▶ [Exercise goal] Give back each entry unchanged, minus pictures.

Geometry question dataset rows
__________
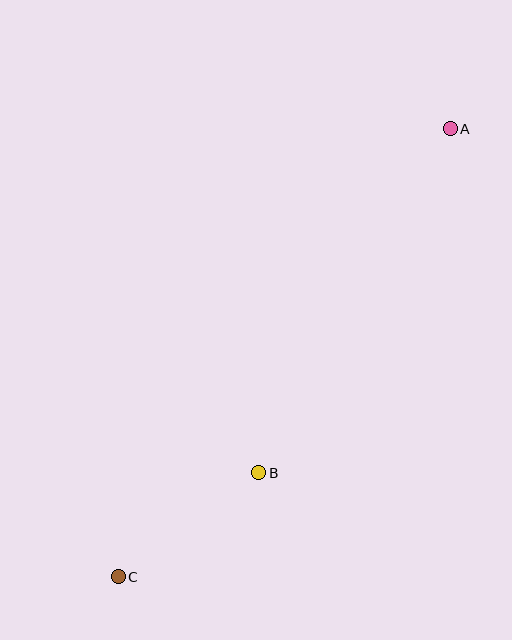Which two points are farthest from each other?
Points A and C are farthest from each other.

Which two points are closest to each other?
Points B and C are closest to each other.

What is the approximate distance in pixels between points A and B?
The distance between A and B is approximately 394 pixels.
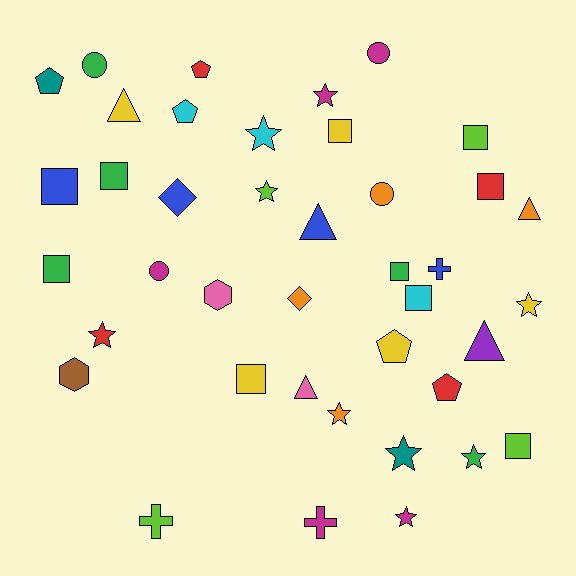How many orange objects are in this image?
There are 4 orange objects.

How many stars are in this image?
There are 9 stars.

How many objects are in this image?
There are 40 objects.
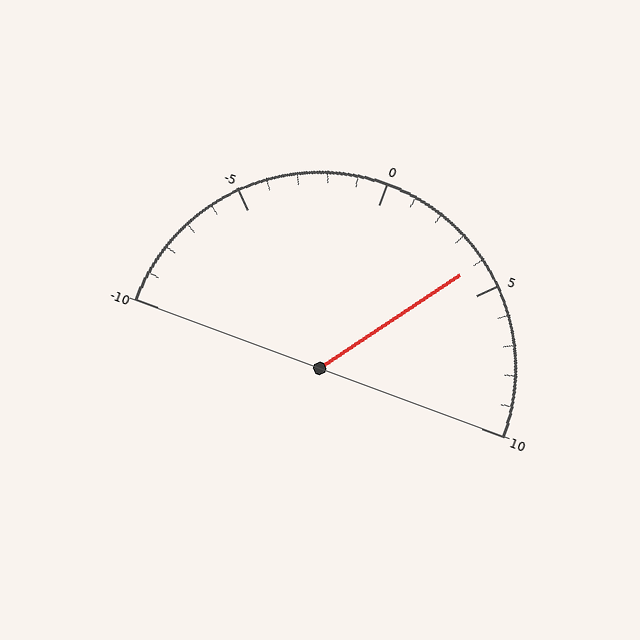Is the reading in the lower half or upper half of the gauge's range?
The reading is in the upper half of the range (-10 to 10).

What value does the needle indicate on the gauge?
The needle indicates approximately 4.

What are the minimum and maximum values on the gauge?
The gauge ranges from -10 to 10.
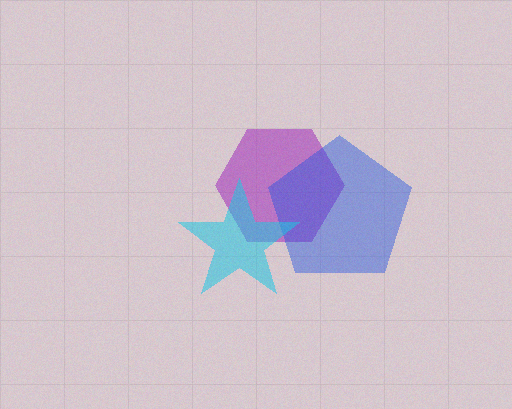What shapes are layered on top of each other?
__________
▶ [Task response]
Which two points are farthest from each other?
Points A and C are farthest from each other.

Which two points are closest to each other?
Points B and C are closest to each other.

What is the approximate distance in pixels between points A and B?
The distance between A and B is approximately 394 pixels.
How many orange objects are in this image?
There are 4 orange objects.

How many stars are in this image?
There are 9 stars.

How many objects are in this image?
There are 40 objects.
Is the reading in the lower half or upper half of the gauge's range?
The reading is in the upper half of the range (-10 to 10).

What value does the needle indicate on the gauge?
The needle indicates approximately 4.

What are the minimum and maximum values on the gauge?
The gauge ranges from -10 to 10.
What shapes are layered on top of each other?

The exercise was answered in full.